Leave out all pictures. Extract exactly the lines from the one containing "Which shape has the largest area?" through the end of the data.
# # #
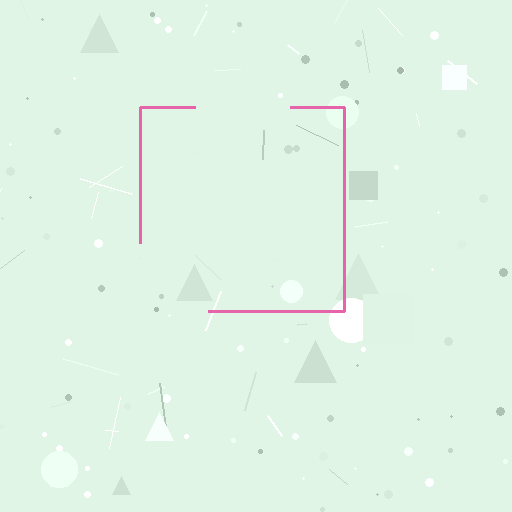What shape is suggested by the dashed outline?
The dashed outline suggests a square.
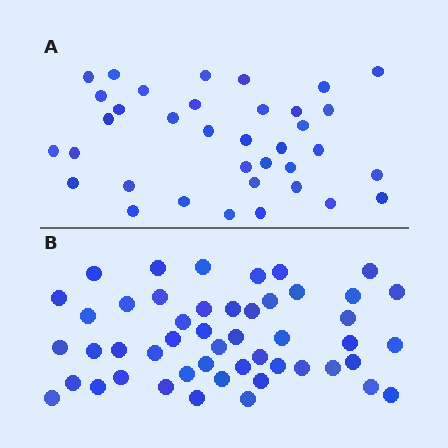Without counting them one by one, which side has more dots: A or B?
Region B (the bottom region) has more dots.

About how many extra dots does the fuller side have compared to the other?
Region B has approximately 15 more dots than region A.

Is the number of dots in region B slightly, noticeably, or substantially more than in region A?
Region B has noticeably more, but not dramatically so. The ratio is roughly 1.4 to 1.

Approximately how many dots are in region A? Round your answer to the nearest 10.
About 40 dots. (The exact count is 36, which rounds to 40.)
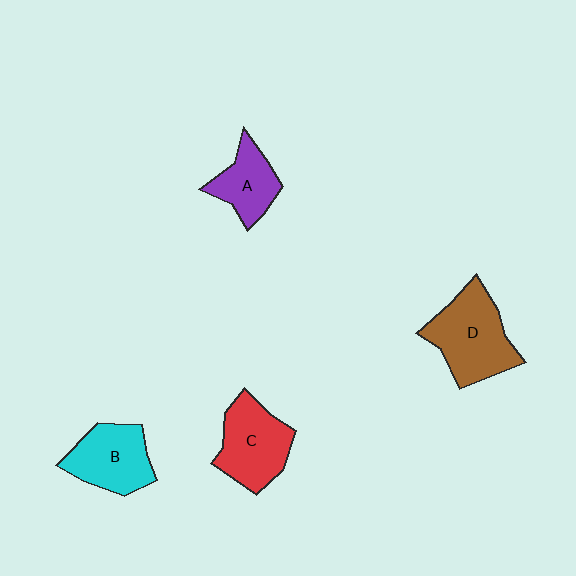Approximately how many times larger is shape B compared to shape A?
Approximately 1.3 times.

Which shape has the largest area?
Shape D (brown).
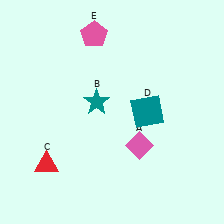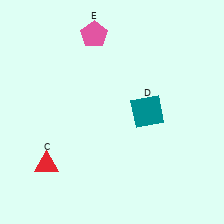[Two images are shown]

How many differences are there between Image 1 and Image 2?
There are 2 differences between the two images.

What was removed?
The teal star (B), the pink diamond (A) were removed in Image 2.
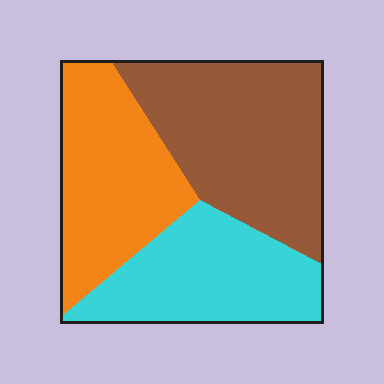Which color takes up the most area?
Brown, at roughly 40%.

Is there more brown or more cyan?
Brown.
# # #
SOLVED PROBLEM
Which shape has the largest area?
Shape D (brown).
[Two images are shown]

How many differences are there between Image 1 and Image 2?
There are 2 differences between the two images.

What was removed?
The teal star (B), the pink diamond (A) were removed in Image 2.
Which color takes up the most area?
Brown, at roughly 40%.

Is there more brown or more cyan?
Brown.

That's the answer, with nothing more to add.